## TASK INSTRUCTIONS
Set every line down exactly, from the one that has "What is the pattern" through the final one, and keep the pictures out.
RECORDS SUPPLIED start
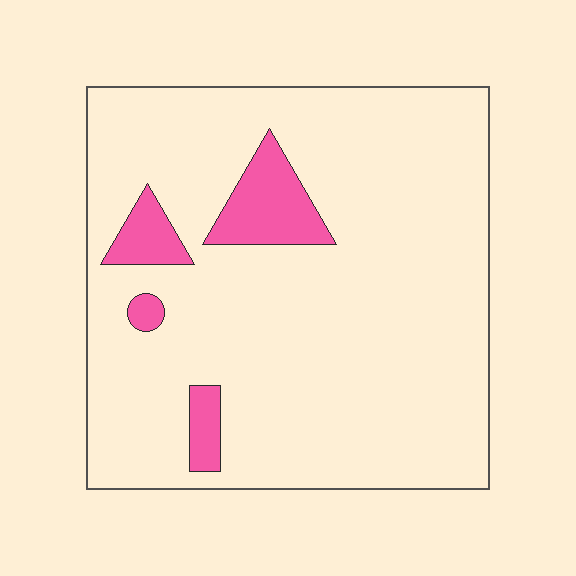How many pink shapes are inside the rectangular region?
4.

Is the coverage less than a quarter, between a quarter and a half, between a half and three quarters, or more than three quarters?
Less than a quarter.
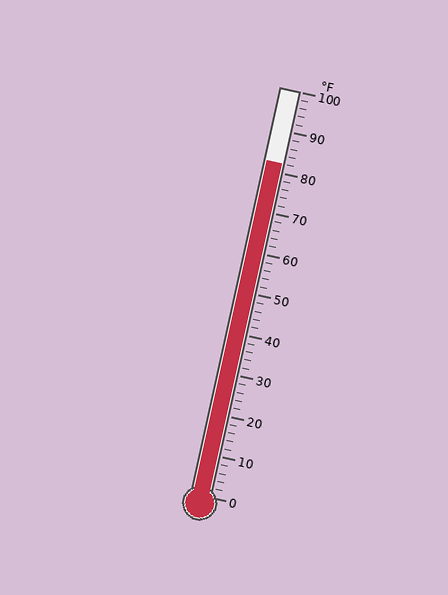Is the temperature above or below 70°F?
The temperature is above 70°F.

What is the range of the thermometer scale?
The thermometer scale ranges from 0°F to 100°F.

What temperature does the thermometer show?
The thermometer shows approximately 82°F.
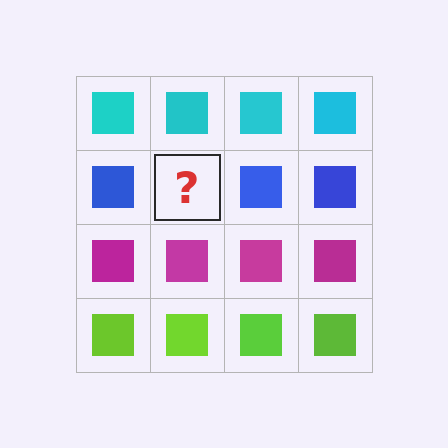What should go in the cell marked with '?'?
The missing cell should contain a blue square.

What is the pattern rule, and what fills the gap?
The rule is that each row has a consistent color. The gap should be filled with a blue square.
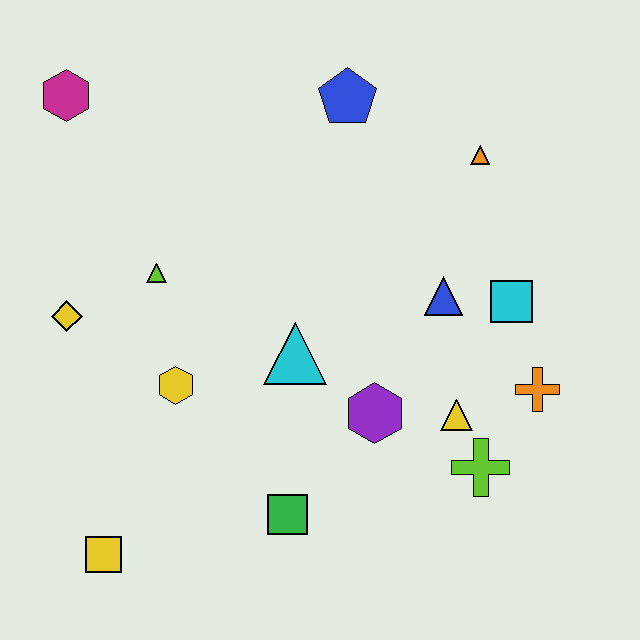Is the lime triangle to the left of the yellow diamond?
No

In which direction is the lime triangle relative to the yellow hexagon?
The lime triangle is above the yellow hexagon.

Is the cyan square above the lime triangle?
No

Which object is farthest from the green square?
The magenta hexagon is farthest from the green square.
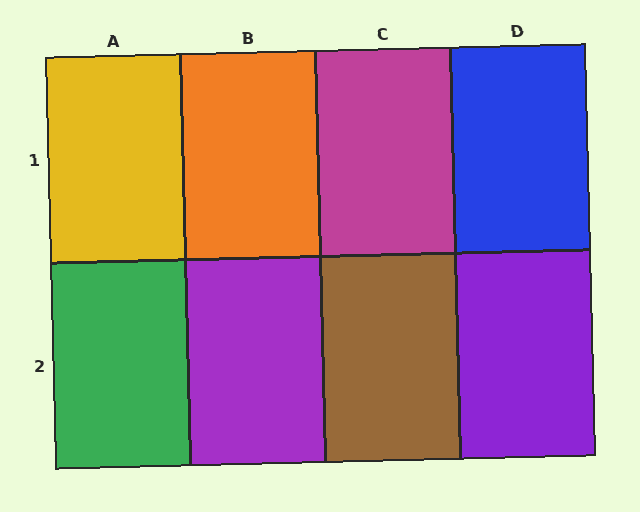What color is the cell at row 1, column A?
RECORDS SUPPLIED end
## FINISHED EXERCISE
What is the pattern rule, and what fills the gap?
The rule is that each row has a consistent color. The gap should be filled with a blue square.
Is the lime triangle to the left of the yellow diamond?
No

In which direction is the lime triangle relative to the yellow hexagon?
The lime triangle is above the yellow hexagon.

Is the cyan square above the lime triangle?
No

Which object is farthest from the green square?
The magenta hexagon is farthest from the green square.
What color is the cell at row 1, column A?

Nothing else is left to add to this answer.